Task goal
Write the records below out again exactly as given, with no images.

Raw records
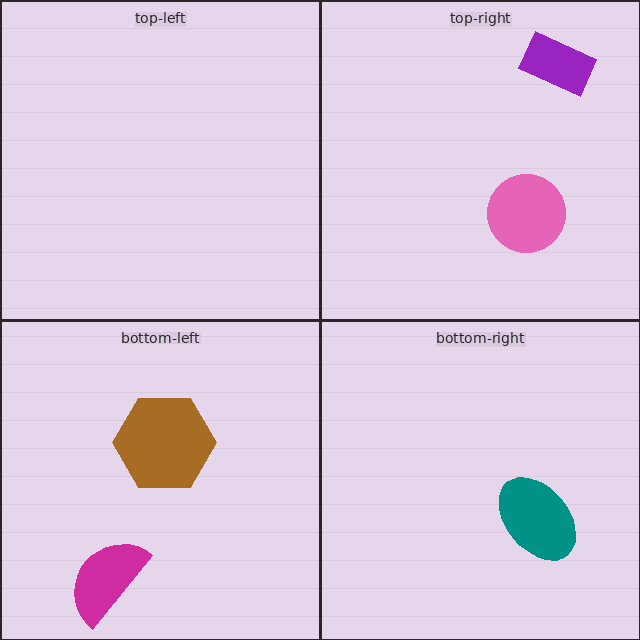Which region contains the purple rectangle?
The top-right region.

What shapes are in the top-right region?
The pink circle, the purple rectangle.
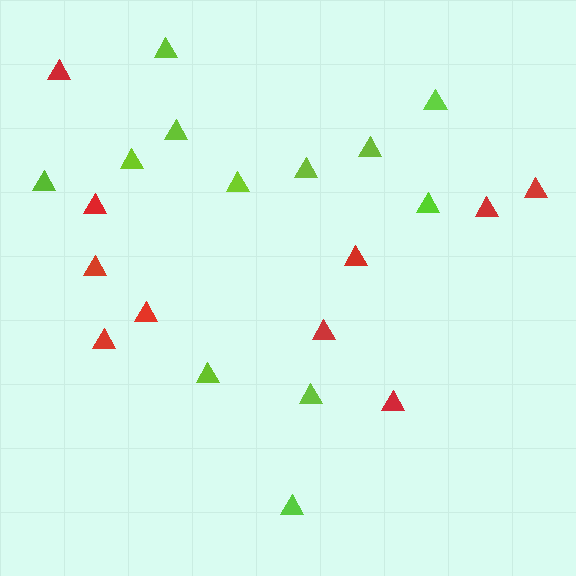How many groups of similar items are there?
There are 2 groups: one group of lime triangles (12) and one group of red triangles (10).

Result for this task
Which region contains the purple rectangle?
The top-right region.

What shapes are in the top-right region?
The pink circle, the purple rectangle.
How many groups of similar items are there?
There are 2 groups: one group of lime triangles (12) and one group of red triangles (10).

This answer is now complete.